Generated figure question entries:
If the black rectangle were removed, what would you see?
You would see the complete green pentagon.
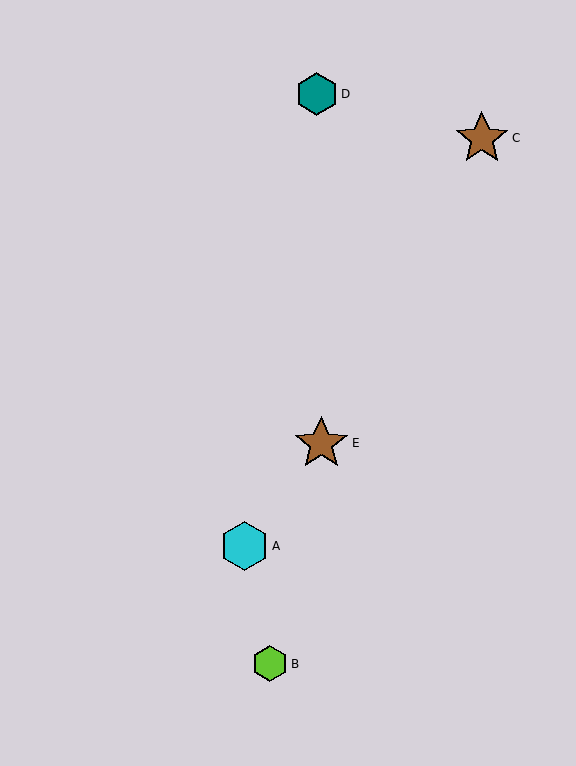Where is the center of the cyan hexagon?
The center of the cyan hexagon is at (244, 546).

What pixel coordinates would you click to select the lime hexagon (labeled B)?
Click at (270, 664) to select the lime hexagon B.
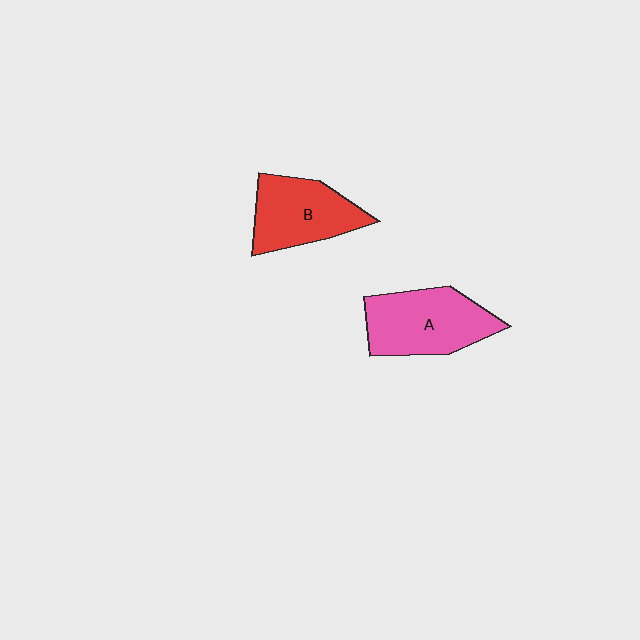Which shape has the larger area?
Shape A (pink).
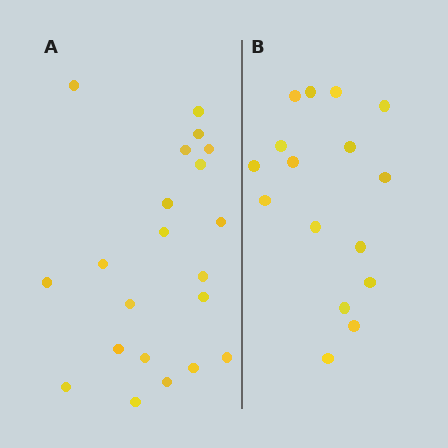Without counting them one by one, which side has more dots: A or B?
Region A (the left region) has more dots.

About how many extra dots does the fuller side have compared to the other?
Region A has about 5 more dots than region B.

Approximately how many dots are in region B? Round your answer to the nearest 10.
About 20 dots. (The exact count is 16, which rounds to 20.)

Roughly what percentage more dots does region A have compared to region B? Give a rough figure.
About 30% more.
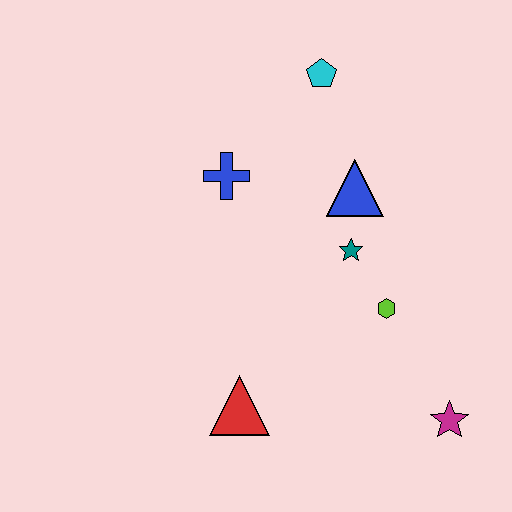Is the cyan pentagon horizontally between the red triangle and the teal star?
Yes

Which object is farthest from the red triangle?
The cyan pentagon is farthest from the red triangle.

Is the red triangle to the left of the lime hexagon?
Yes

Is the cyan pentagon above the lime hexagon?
Yes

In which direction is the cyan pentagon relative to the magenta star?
The cyan pentagon is above the magenta star.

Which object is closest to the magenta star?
The lime hexagon is closest to the magenta star.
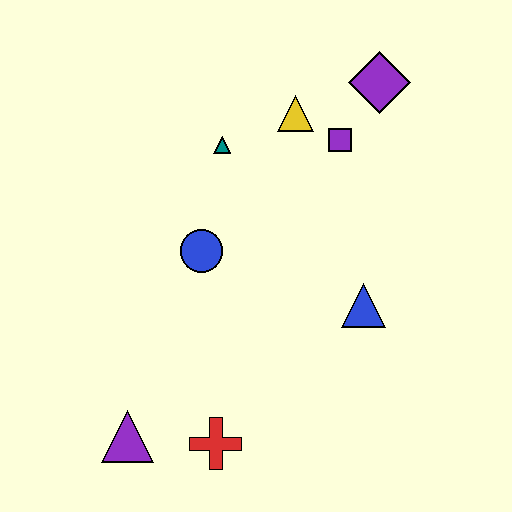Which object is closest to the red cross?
The purple triangle is closest to the red cross.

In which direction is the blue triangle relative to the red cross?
The blue triangle is to the right of the red cross.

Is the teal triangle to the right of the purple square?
No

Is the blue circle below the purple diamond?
Yes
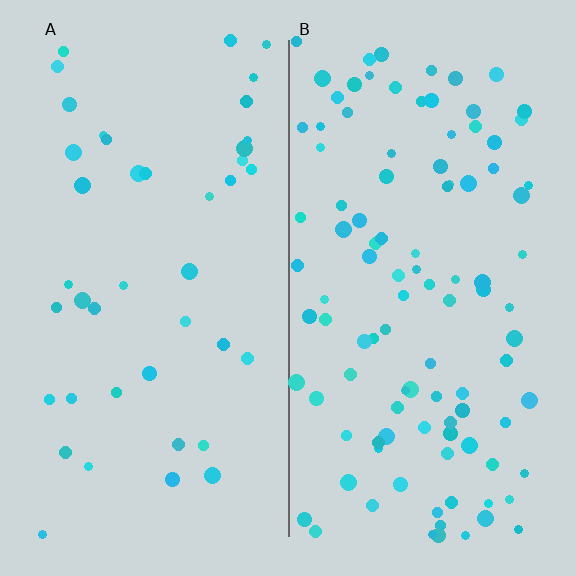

_GOAL_
Output verbatim the lines beginning at the line with "Is the cyan pentagon horizontally" and ending at the last line of the material above, inclusive. Do not carry over any pictures.

_FULL SOLUTION_
Is the cyan pentagon horizontally between the red triangle and the teal star?
Yes

Which object is farthest from the red triangle?
The cyan pentagon is farthest from the red triangle.

Is the red triangle to the left of the lime hexagon?
Yes

Is the cyan pentagon above the lime hexagon?
Yes

In which direction is the cyan pentagon relative to the magenta star?
The cyan pentagon is above the magenta star.

Which object is closest to the magenta star?
The lime hexagon is closest to the magenta star.
Which object is closest to the red cross?
The purple triangle is closest to the red cross.

In which direction is the blue triangle relative to the red cross?
The blue triangle is to the right of the red cross.

Is the teal triangle to the right of the purple square?
No

Is the blue circle below the purple diamond?
Yes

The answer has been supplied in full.